**DATASET RECORDS:**
§ §

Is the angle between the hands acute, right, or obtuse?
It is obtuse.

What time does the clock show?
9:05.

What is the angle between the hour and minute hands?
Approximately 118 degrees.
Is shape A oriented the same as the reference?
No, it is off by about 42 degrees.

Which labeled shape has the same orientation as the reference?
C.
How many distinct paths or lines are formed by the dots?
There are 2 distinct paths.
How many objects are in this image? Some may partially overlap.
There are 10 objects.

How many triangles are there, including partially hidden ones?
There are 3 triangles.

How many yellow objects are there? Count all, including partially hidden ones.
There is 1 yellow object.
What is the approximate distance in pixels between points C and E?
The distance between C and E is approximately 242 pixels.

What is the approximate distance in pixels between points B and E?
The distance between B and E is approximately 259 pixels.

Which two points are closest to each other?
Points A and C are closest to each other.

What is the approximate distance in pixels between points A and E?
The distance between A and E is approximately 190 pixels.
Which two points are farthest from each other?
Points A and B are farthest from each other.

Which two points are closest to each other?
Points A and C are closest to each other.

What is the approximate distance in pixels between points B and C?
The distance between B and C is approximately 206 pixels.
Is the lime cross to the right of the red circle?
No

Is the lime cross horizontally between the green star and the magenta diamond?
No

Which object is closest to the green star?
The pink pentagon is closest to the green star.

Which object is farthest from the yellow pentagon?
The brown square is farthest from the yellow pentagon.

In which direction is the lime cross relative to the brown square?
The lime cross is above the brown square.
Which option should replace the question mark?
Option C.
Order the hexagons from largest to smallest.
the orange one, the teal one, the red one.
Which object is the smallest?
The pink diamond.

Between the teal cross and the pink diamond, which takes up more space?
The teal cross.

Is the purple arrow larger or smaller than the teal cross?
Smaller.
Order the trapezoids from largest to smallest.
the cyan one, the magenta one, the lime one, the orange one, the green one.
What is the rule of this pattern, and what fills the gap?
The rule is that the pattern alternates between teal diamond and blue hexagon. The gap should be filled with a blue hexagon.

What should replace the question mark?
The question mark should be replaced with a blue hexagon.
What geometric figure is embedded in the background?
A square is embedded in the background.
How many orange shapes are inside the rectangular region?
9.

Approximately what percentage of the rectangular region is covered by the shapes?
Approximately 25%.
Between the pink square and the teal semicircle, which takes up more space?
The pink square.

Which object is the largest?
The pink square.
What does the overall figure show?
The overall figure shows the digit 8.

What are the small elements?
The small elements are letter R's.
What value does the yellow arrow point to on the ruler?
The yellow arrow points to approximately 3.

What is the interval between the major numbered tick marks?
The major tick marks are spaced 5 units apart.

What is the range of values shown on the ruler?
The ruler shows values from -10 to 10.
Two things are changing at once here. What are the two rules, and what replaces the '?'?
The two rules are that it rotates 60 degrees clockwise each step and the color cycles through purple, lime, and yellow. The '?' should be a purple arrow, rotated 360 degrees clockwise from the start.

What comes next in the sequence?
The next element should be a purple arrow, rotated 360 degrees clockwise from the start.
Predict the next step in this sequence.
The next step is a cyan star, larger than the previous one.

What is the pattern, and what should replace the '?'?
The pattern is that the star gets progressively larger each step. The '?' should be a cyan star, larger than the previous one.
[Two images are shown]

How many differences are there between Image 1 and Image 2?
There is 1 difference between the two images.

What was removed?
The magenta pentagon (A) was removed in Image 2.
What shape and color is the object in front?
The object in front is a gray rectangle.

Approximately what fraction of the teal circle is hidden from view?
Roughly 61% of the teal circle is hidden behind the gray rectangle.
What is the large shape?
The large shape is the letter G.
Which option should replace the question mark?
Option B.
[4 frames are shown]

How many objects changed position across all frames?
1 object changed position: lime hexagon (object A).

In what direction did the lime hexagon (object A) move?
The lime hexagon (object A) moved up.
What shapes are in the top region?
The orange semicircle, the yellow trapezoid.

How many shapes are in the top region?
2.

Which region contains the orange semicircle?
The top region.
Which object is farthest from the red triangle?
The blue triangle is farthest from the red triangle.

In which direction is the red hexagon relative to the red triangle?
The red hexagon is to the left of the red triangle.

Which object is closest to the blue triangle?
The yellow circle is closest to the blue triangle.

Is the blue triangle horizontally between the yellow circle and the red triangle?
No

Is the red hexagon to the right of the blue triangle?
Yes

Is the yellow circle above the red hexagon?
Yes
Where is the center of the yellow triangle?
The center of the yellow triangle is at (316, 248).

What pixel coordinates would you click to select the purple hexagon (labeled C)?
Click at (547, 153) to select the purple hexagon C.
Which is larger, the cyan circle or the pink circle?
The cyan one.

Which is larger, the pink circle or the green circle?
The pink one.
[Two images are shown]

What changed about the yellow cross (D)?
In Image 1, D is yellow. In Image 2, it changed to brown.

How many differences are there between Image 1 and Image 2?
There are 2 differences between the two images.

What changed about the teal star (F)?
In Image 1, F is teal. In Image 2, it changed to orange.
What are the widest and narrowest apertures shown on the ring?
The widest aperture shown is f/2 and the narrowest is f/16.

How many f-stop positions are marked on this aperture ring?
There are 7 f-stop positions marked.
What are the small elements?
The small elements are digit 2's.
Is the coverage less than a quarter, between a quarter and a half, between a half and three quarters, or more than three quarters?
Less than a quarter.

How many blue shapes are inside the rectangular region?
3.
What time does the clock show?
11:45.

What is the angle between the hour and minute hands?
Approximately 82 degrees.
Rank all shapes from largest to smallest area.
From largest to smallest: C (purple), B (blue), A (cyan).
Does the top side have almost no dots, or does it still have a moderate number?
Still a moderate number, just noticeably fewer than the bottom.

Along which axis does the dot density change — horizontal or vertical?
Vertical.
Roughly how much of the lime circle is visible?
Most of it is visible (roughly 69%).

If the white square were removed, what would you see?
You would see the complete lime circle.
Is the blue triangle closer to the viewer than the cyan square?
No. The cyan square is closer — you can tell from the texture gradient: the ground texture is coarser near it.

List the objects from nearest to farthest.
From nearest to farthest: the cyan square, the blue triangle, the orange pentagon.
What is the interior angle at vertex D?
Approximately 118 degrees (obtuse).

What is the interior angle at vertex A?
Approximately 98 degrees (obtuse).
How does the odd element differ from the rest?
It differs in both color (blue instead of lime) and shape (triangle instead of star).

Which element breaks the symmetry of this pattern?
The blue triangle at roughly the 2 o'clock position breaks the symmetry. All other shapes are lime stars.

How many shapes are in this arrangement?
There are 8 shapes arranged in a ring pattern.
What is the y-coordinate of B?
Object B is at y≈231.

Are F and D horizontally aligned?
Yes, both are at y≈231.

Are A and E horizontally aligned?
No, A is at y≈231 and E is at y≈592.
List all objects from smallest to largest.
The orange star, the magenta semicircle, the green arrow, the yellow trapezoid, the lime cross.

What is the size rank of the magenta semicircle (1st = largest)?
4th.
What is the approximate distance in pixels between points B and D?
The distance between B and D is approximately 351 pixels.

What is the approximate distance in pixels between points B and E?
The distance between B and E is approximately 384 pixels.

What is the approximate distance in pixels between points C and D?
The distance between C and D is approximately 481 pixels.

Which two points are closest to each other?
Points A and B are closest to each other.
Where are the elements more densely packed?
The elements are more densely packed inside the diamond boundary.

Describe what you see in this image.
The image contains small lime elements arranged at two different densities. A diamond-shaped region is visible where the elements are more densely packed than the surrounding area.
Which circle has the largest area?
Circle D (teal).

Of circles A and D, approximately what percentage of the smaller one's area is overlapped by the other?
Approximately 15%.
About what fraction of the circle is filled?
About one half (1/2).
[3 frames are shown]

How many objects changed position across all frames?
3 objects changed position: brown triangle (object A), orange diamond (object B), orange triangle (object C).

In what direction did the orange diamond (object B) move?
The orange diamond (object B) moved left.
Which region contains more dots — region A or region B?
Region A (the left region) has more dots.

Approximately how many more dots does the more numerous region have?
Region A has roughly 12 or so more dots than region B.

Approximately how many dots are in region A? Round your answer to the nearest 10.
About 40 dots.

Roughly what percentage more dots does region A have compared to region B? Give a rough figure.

§ §

**STATED TASK:**
Starting with the line that contains "Of circles A", output every line through the end of the listing above, unchanged.

**REPLY TO THE EXERCISE:**
Of circles A and D, approximately what percentage of the smaller one's area is overlapped by the other?
Approximately 15%.
About what fraction of the circle is filled?
About one half (1/2).
[3 frames are shown]

How many objects changed position across all frames?
3 objects changed position: brown triangle (object A), orange diamond (object B), orange triangle (object C).

In what direction did the orange diamond (object B) move?
The orange diamond (object B) moved left.
Which region contains more dots — region A or region B?
Region A (the left region) has more dots.

Approximately how many more dots does the more numerous region have?
Region A has roughly 12 or so more dots than region B.

Approximately how many dots are in region A? Round your answer to the nearest 10.
About 40 dots.

Roughly what percentage more dots does region A have compared to region B? Give a rough figure.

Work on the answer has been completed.